>> Begin RECORD LIST
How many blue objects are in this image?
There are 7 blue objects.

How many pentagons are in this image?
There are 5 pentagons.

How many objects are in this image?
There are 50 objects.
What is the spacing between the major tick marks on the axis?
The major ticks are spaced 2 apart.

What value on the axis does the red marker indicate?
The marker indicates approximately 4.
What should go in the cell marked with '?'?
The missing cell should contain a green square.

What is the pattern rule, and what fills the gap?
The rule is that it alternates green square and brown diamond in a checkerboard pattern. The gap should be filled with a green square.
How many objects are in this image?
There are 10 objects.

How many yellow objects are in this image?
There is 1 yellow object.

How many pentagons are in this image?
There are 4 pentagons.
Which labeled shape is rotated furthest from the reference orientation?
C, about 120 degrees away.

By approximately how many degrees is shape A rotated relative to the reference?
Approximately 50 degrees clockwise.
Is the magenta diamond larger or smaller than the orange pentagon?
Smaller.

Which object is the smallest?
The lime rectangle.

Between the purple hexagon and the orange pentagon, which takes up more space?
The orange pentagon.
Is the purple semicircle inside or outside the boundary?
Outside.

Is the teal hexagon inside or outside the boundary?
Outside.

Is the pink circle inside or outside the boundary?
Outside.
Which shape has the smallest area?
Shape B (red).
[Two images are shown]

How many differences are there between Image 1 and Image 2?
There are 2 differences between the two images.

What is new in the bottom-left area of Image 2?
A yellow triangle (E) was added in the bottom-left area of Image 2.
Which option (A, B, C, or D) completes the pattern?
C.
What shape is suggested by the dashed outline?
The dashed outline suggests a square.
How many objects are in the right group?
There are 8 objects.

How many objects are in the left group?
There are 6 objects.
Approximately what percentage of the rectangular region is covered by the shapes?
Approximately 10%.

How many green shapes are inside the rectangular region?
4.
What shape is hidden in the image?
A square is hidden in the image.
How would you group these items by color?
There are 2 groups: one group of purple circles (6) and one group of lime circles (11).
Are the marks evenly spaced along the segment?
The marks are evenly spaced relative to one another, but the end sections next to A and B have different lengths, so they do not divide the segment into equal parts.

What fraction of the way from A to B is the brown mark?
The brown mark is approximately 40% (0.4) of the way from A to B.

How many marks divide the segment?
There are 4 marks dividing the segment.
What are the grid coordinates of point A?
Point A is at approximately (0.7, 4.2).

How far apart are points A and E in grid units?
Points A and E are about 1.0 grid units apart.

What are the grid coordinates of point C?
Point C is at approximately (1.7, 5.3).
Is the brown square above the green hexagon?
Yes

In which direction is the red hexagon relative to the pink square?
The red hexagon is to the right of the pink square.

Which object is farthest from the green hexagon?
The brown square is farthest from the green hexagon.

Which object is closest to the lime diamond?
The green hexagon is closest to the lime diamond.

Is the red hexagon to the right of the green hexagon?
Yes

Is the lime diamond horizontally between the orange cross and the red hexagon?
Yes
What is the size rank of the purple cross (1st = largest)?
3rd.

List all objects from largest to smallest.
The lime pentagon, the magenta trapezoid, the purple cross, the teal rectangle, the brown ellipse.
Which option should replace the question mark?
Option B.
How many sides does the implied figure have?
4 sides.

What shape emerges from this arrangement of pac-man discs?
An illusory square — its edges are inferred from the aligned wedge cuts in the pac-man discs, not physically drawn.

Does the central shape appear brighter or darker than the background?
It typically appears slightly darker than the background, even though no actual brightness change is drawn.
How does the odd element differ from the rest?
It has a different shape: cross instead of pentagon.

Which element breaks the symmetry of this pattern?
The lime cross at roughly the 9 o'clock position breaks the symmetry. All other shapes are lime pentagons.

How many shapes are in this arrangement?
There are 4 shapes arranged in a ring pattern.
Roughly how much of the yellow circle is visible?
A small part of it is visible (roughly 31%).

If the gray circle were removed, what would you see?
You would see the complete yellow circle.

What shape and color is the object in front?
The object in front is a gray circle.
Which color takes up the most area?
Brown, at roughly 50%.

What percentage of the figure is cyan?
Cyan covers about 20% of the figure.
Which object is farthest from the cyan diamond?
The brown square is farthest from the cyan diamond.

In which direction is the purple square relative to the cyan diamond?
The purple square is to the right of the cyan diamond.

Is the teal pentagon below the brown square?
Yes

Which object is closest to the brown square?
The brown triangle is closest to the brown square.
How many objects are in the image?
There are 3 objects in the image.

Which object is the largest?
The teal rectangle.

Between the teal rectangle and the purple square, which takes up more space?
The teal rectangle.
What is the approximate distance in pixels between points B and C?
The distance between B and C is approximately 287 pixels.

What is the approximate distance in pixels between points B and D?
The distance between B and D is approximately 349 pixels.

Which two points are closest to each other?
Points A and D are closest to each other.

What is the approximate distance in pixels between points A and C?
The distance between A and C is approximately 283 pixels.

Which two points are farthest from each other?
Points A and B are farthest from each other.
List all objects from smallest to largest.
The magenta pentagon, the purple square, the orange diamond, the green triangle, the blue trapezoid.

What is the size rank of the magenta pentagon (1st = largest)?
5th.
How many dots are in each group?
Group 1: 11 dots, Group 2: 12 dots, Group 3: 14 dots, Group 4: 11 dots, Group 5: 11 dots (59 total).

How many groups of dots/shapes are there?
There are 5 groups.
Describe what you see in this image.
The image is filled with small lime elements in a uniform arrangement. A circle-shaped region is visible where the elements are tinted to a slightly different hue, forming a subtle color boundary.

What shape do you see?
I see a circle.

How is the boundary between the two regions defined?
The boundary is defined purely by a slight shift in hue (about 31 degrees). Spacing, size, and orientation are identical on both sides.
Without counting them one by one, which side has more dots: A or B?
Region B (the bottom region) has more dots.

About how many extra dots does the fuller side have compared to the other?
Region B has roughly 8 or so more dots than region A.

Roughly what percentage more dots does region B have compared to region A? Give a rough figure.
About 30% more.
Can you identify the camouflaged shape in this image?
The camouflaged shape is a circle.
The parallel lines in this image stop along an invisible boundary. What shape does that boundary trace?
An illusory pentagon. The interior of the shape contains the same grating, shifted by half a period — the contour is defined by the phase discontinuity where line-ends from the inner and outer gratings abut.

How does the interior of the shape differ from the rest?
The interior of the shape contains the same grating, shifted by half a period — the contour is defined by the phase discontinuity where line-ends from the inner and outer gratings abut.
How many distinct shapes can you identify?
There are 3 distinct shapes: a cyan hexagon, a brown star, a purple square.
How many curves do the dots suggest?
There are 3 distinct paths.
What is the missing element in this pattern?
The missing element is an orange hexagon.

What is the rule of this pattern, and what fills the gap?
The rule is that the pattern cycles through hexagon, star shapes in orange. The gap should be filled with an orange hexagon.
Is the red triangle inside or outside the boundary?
>> End RECORD LIST
Output the full listing exactly as it stands.

How many blue objects are in this image?
There are 7 blue objects.

How many pentagons are in this image?
There are 5 pentagons.

How many objects are in this image?
There are 50 objects.
What is the spacing between the major tick marks on the axis?
The major ticks are spaced 2 apart.

What value on the axis does the red marker indicate?
The marker indicates approximately 4.
What should go in the cell marked with '?'?
The missing cell should contain a green square.

What is the pattern rule, and what fills the gap?
The rule is that it alternates green square and brown diamond in a checkerboard pattern. The gap should be filled with a green square.
How many objects are in this image?
There are 10 objects.

How many yellow objects are in this image?
There is 1 yellow object.

How many pentagons are in this image?
There are 4 pentagons.
Which labeled shape is rotated furthest from the reference orientation?
C, about 120 degrees away.

By approximately how many degrees is shape A rotated relative to the reference?
Approximately 50 degrees clockwise.
Is the magenta diamond larger or smaller than the orange pentagon?
Smaller.

Which object is the smallest?
The lime rectangle.

Between the purple hexagon and the orange pentagon, which takes up more space?
The orange pentagon.
Is the purple semicircle inside or outside the boundary?
Outside.

Is the teal hexagon inside or outside the boundary?
Outside.

Is the pink circle inside or outside the boundary?
Outside.
Which shape has the smallest area?
Shape B (red).
[Two images are shown]

How many differences are there between Image 1 and Image 2?
There are 2 differences between the two images.

What is new in the bottom-left area of Image 2?
A yellow triangle (E) was added in the bottom-left area of Image 2.
Which option (A, B, C, or D) completes the pattern?
C.
What shape is suggested by the dashed outline?
The dashed outline suggests a square.
How many objects are in the right group?
There are 8 objects.

How many objects are in the left group?
There are 6 objects.
Approximately what percentage of the rectangular region is covered by the shapes?
Approximately 10%.

How many green shapes are inside the rectangular region?
4.
What shape is hidden in the image?
A square is hidden in the image.
How would you group these items by color?
There are 2 groups: one group of purple circles (6) and one group of lime circles (11).
Are the marks evenly spaced along the segment?
The marks are evenly spaced relative to one another, but the end sections next to A and B have different lengths, so they do not divide the segment into equal parts.

What fraction of the way from A to B is the brown mark?
The brown mark is approximately 40% (0.4) of the way from A to B.

How many marks divide the segment?
There are 4 marks dividing the segment.
What are the grid coordinates of point A?
Point A is at approximately (0.7, 4.2).

How far apart are points A and E in grid units?
Points A and E are about 1.0 grid units apart.

What are the grid coordinates of point C?
Point C is at approximately (1.7, 5.3).
Is the brown square above the green hexagon?
Yes

In which direction is the red hexagon relative to the pink square?
The red hexagon is to the right of the pink square.

Which object is farthest from the green hexagon?
The brown square is farthest from the green hexagon.

Which object is closest to the lime diamond?
The green hexagon is closest to the lime diamond.

Is the red hexagon to the right of the green hexagon?
Yes

Is the lime diamond horizontally between the orange cross and the red hexagon?
Yes
What is the size rank of the purple cross (1st = largest)?
3rd.

List all objects from largest to smallest.
The lime pentagon, the magenta trapezoid, the purple cross, the teal rectangle, the brown ellipse.
Which option should replace the question mark?
Option B.
How many sides does the implied figure have?
4 sides.

What shape emerges from this arrangement of pac-man discs?
An illusory square — its edges are inferred from the aligned wedge cuts in the pac-man discs, not physically drawn.

Does the central shape appear brighter or darker than the background?
It typically appears slightly darker than the background, even though no actual brightness change is drawn.
How does the odd element differ from the rest?
It has a different shape: cross instead of pentagon.

Which element breaks the symmetry of this pattern?
The lime cross at roughly the 9 o'clock position breaks the symmetry. All other shapes are lime pentagons.

How many shapes are in this arrangement?
There are 4 shapes arranged in a ring pattern.
Roughly how much of the yellow circle is visible?
A small part of it is visible (roughly 31%).

If the gray circle were removed, what would you see?
You would see the complete yellow circle.

What shape and color is the object in front?
The object in front is a gray circle.
Which color takes up the most area?
Brown, at roughly 50%.

What percentage of the figure is cyan?
Cyan covers about 20% of the figure.
Which object is farthest from the cyan diamond?
The brown square is farthest from the cyan diamond.

In which direction is the purple square relative to the cyan diamond?
The purple square is to the right of the cyan diamond.

Is the teal pentagon below the brown square?
Yes

Which object is closest to the brown square?
The brown triangle is closest to the brown square.
How many objects are in the image?
There are 3 objects in the image.

Which object is the largest?
The teal rectangle.

Between the teal rectangle and the purple square, which takes up more space?
The teal rectangle.
What is the approximate distance in pixels between points B and C?
The distance between B and C is approximately 287 pixels.

What is the approximate distance in pixels between points B and D?
The distance between B and D is approximately 349 pixels.

Which two points are closest to each other?
Points A and D are closest to each other.

What is the approximate distance in pixels between points A and C?
The distance between A and C is approximately 283 pixels.

Which two points are farthest from each other?
Points A and B are farthest from each other.
List all objects from smallest to largest.
The magenta pentagon, the purple square, the orange diamond, the green triangle, the blue trapezoid.

What is the size rank of the magenta pentagon (1st = largest)?
5th.
How many dots are in each group?
Group 1: 11 dots, Group 2: 12 dots, Group 3: 14 dots, Group 4: 11 dots, Group 5: 11 dots (59 total).

How many groups of dots/shapes are there?
There are 5 groups.
Describe what you see in this image.
The image is filled with small lime elements in a uniform arrangement. A circle-shaped region is visible where the elements are tinted to a slightly different hue, forming a subtle color boundary.

What shape do you see?
I see a circle.

How is the boundary between the two regions defined?
The boundary is defined purely by a slight shift in hue (about 31 degrees). Spacing, size, and orientation are identical on both sides.
Without counting them one by one, which side has more dots: A or B?
Region B (the bottom region) has more dots.

About how many extra dots does the fuller side have compared to the other?
Region B has roughly 8 or so more dots than region A.

Roughly what percentage more dots does region B have compared to region A? Give a rough figure.
About 30% more.
Can you identify the camouflaged shape in this image?
The camouflaged shape is a circle.
The parallel lines in this image stop along an invisible boundary. What shape does that boundary trace?
An illusory pentagon. The interior of the shape contains the same grating, shifted by half a period — the contour is defined by the phase discontinuity where line-ends from the inner and outer gratings abut.

How does the interior of the shape differ from the rest?
The interior of the shape contains the same grating, shifted by half a period — the contour is defined by the phase discontinuity where line-ends from the inner and outer gratings abut.
How many distinct shapes can you identify?
There are 3 distinct shapes: a cyan hexagon, a brown star, a purple square.
How many curves do the dots suggest?
There are 3 distinct paths.
What is the missing element in this pattern?
The missing element is an orange hexagon.

What is the rule of this pattern, and what fills the gap?
The rule is that the pattern cycles through hexagon, star shapes in orange. The gap should be filled with an orange hexagon.
Is the red triangle inside or outside the boundary?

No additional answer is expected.